EXERCISE INSTRUCTIONS:
The records below hold pictures; please leave those out and retype the rest exactly.

++++ STORED RECORDS

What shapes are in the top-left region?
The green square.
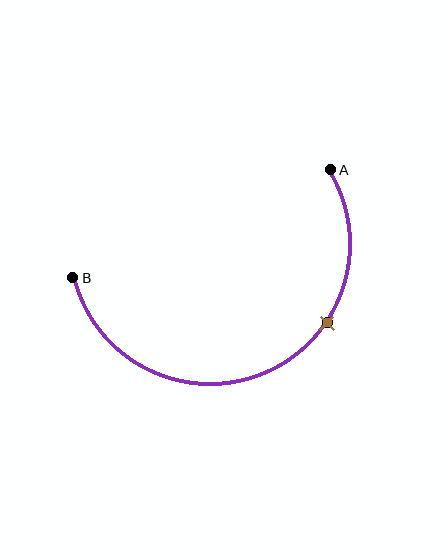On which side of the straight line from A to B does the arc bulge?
The arc bulges below the straight line connecting A and B.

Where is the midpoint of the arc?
The arc midpoint is the point on the curve farthest from the straight line joining A and B. It sits below that line.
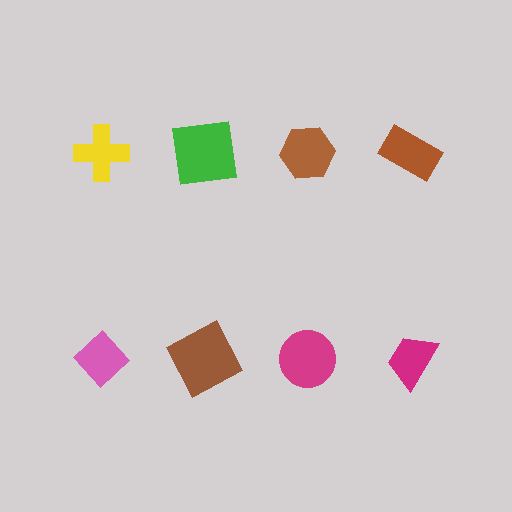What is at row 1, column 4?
A brown rectangle.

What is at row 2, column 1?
A pink diamond.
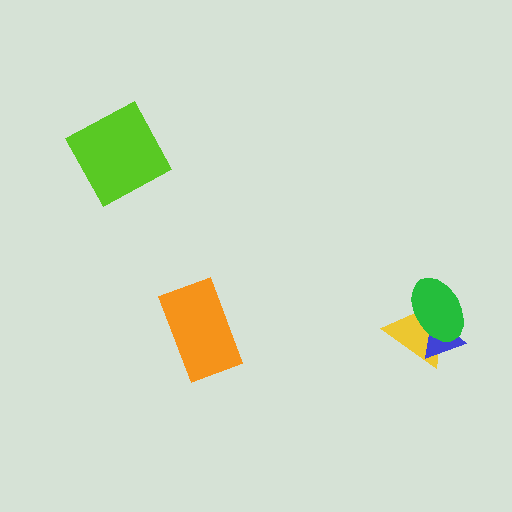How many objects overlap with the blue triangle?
2 objects overlap with the blue triangle.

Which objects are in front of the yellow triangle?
2 objects cover part of the yellow triangle: the blue triangle and the green ellipse.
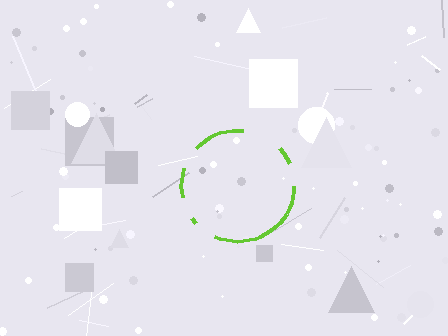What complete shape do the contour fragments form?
The contour fragments form a circle.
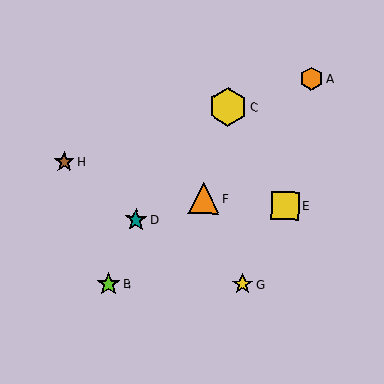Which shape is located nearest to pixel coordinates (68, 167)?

++++++++

COMPLETED TASK:
What shapes are in the top-left region?
The green square.
On which side of the straight line from A to B does the arc bulge?
The arc bulges below the straight line connecting A and B.

Where is the midpoint of the arc?
The arc midpoint is the point on the curve farthest from the straight line joining A and B. It sits below that line.
What is at row 1, column 4?
A brown rectangle.

What is at row 2, column 1?
A pink diamond.
How many objects overlap with the blue triangle?
2 objects overlap with the blue triangle.

Which objects are in front of the yellow triangle?
2 objects cover part of the yellow triangle: the blue triangle and the green ellipse.
What complete shape do the contour fragments form?
The contour fragments form a circle.
Which shape is located nearest to pixel coordinates (68, 167)?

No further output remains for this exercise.